++++ Excerpted data ++++

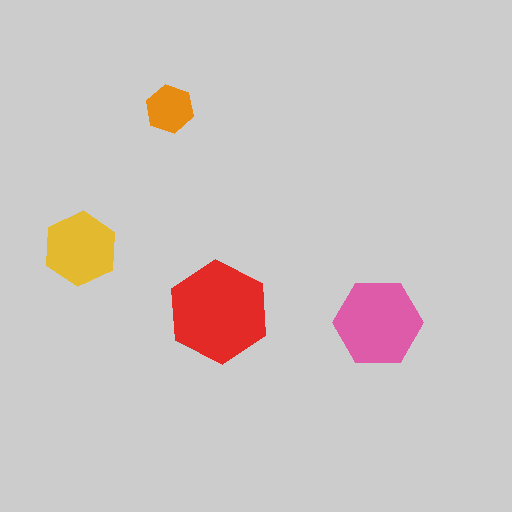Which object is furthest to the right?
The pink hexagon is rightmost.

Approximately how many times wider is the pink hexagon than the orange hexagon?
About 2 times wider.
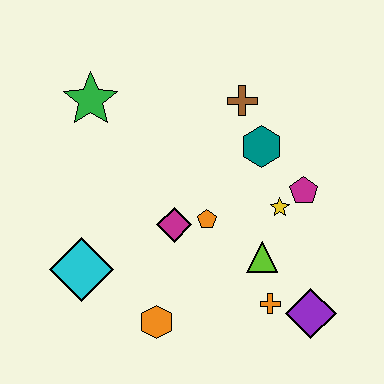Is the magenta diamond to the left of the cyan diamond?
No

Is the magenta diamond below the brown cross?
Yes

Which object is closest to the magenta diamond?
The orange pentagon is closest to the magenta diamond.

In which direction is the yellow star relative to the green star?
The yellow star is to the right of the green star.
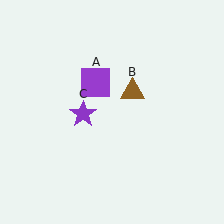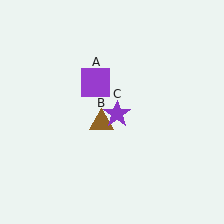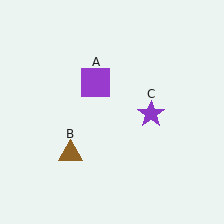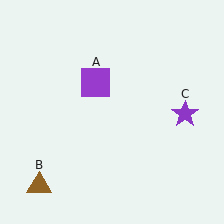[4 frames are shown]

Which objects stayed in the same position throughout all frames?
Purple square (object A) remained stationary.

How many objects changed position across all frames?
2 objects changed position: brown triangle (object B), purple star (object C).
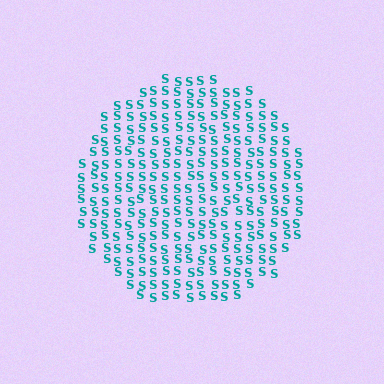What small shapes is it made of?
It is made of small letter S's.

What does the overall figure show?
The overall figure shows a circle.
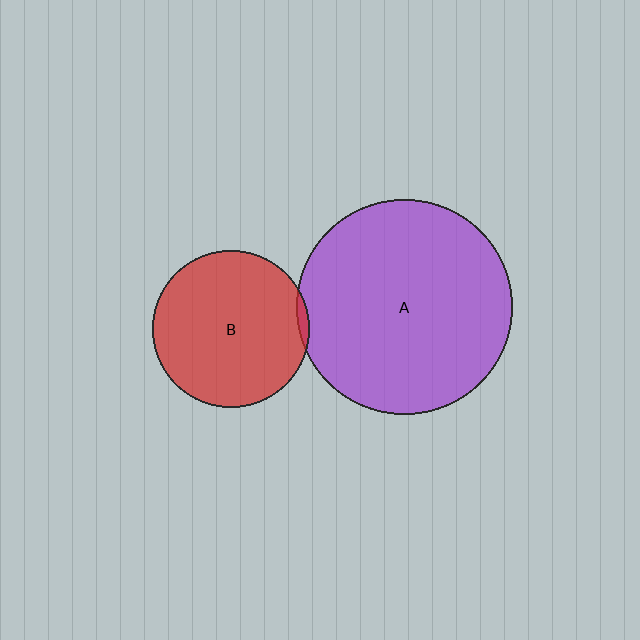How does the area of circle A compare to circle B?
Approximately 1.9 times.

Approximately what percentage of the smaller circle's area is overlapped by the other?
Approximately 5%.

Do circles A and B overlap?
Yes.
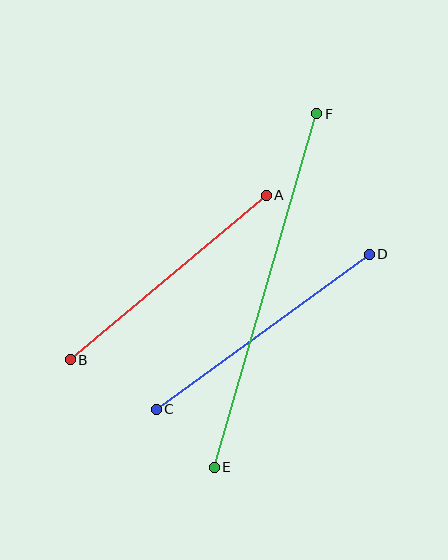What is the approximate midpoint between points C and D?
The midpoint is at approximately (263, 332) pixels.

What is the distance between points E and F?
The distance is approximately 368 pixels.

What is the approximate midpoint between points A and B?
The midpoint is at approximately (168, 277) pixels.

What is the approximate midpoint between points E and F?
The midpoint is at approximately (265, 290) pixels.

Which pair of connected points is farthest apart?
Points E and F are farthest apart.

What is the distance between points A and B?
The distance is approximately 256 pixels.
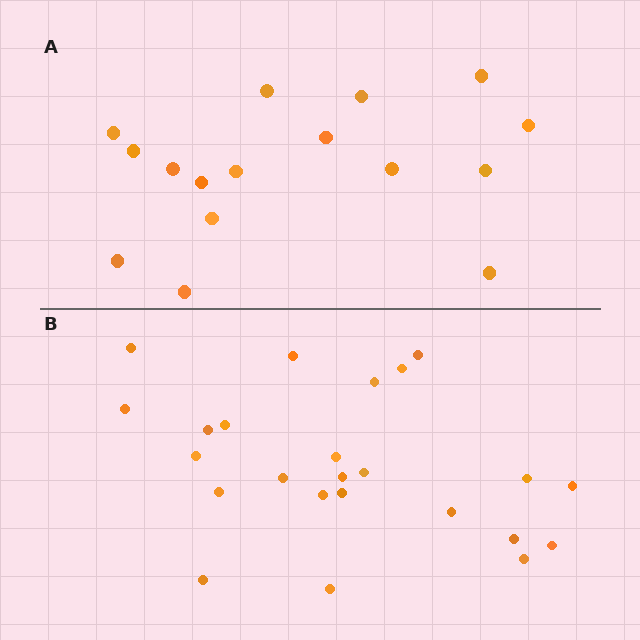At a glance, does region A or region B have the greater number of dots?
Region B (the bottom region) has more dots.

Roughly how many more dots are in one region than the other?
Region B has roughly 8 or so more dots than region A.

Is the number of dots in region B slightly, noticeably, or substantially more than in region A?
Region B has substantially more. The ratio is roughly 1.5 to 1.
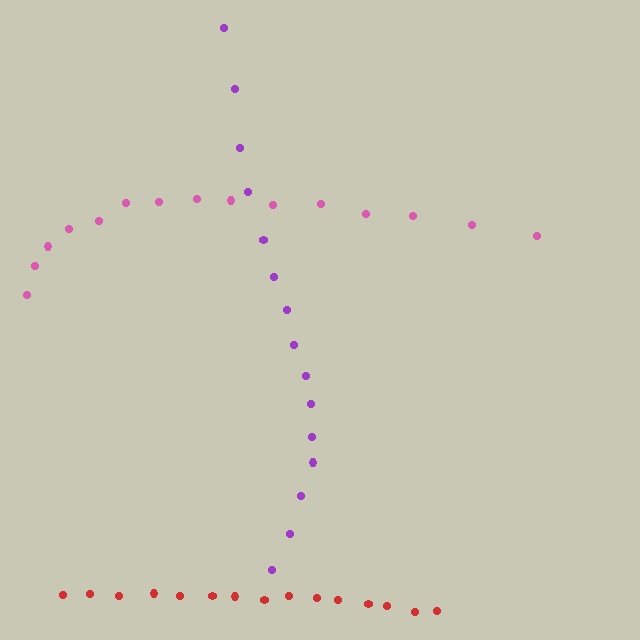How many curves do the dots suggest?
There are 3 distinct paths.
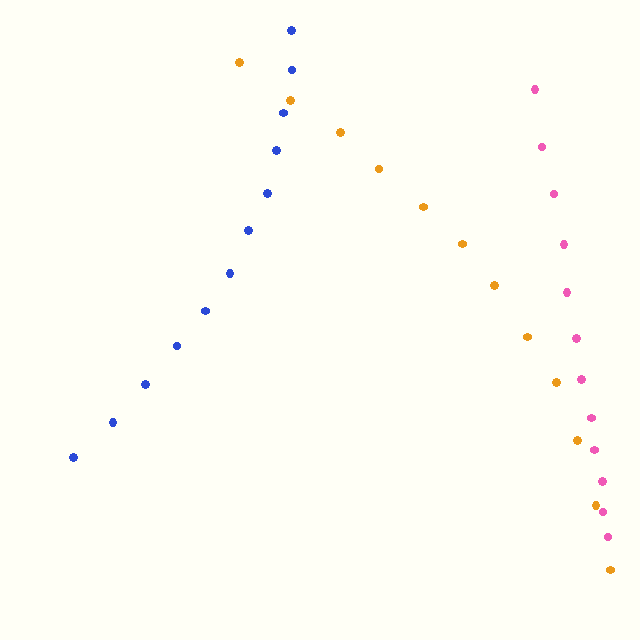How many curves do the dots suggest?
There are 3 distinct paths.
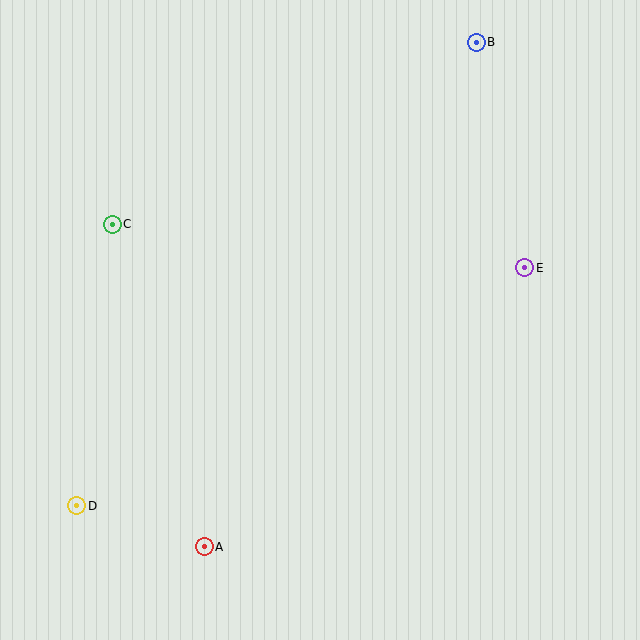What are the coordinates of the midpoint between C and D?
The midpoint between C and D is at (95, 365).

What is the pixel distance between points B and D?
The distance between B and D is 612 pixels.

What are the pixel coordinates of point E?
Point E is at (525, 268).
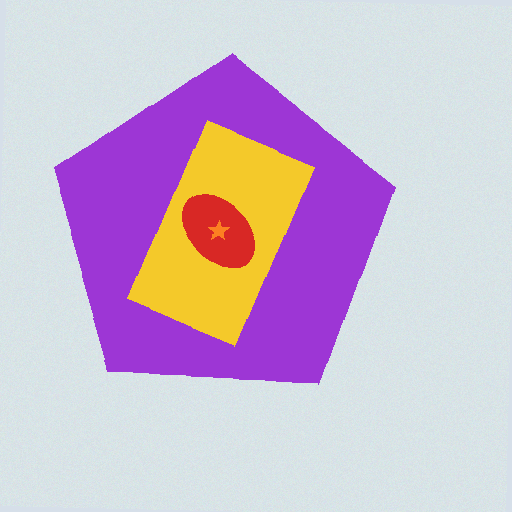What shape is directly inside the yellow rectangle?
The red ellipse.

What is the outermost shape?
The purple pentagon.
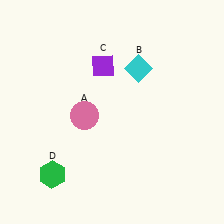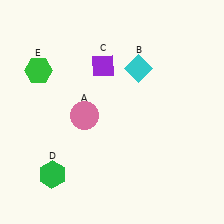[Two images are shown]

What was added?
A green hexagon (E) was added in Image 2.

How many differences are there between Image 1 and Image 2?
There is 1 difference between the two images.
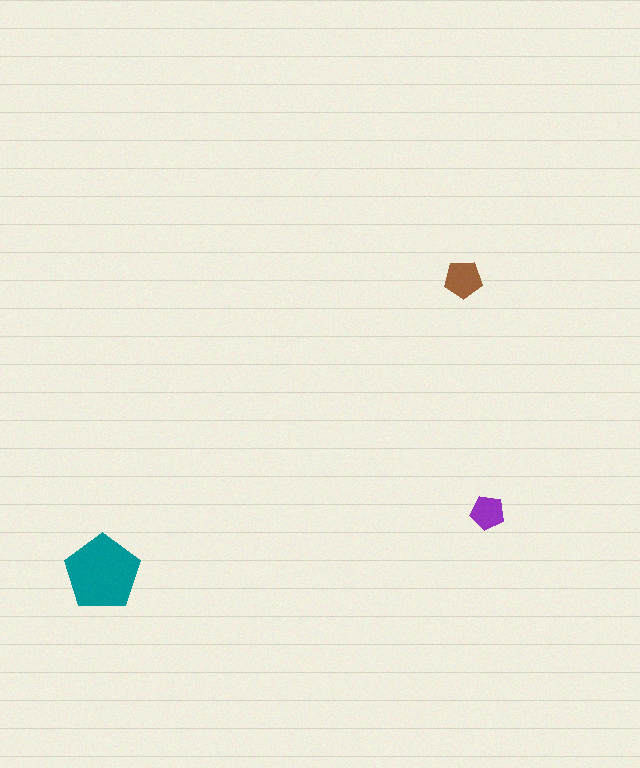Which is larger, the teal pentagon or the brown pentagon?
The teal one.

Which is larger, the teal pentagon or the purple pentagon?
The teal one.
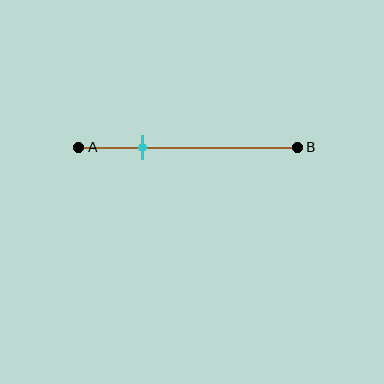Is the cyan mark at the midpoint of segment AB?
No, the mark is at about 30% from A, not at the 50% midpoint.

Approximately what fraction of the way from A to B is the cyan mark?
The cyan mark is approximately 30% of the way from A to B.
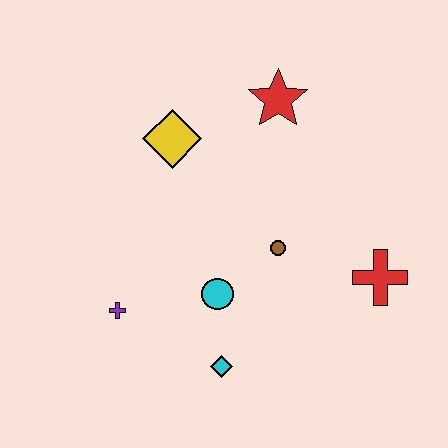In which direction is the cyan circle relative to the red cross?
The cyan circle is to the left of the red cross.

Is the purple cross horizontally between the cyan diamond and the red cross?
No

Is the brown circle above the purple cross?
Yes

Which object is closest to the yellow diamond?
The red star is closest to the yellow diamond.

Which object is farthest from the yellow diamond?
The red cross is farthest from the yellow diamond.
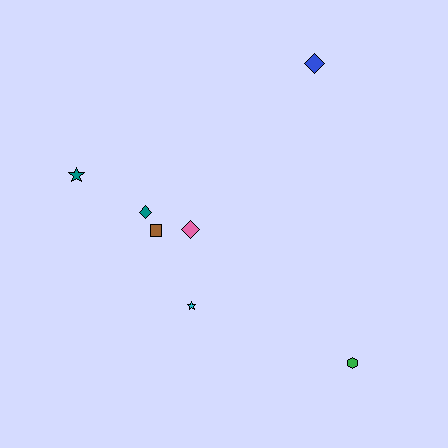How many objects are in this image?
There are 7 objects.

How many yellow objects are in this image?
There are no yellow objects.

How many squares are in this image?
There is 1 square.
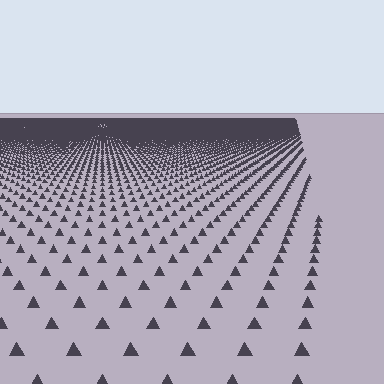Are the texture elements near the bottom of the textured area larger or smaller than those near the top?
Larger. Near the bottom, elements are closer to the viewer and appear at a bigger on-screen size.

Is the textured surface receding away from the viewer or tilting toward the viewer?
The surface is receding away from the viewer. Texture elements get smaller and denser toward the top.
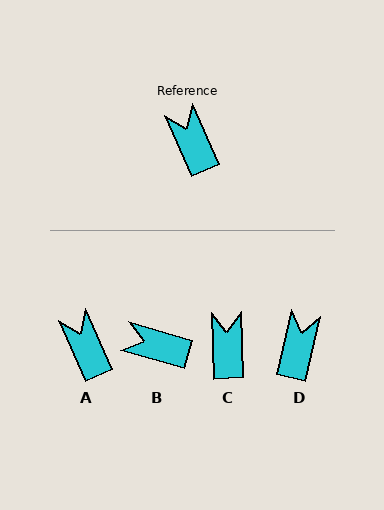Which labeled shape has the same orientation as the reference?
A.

++++

Your task: Look above for the line with "What are the pixel coordinates of point E?" and the line with "[Two images are shown]"; set down those two lines and all lines between them exactly, without pictures and without anything else.

Correct answer:
What are the pixel coordinates of point E?
Point E is at (525, 268).
What shape is directly inside the yellow rectangle?
The red ellipse.

What is the outermost shape?
The purple pentagon.
[Two images are shown]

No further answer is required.